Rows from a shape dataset
+-------+
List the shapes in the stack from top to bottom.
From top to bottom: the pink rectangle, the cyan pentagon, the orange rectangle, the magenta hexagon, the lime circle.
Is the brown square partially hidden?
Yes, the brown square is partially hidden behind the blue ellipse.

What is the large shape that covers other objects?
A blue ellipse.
+-------+
Starting from the line with "Is the brown square partially hidden?" and ending with the final line of the data, quote every line exactly, both ends included.

## Output for this task
Is the brown square partially hidden?
Yes, the brown square is partially hidden behind the blue ellipse.

What is the large shape that covers other objects?
A blue ellipse.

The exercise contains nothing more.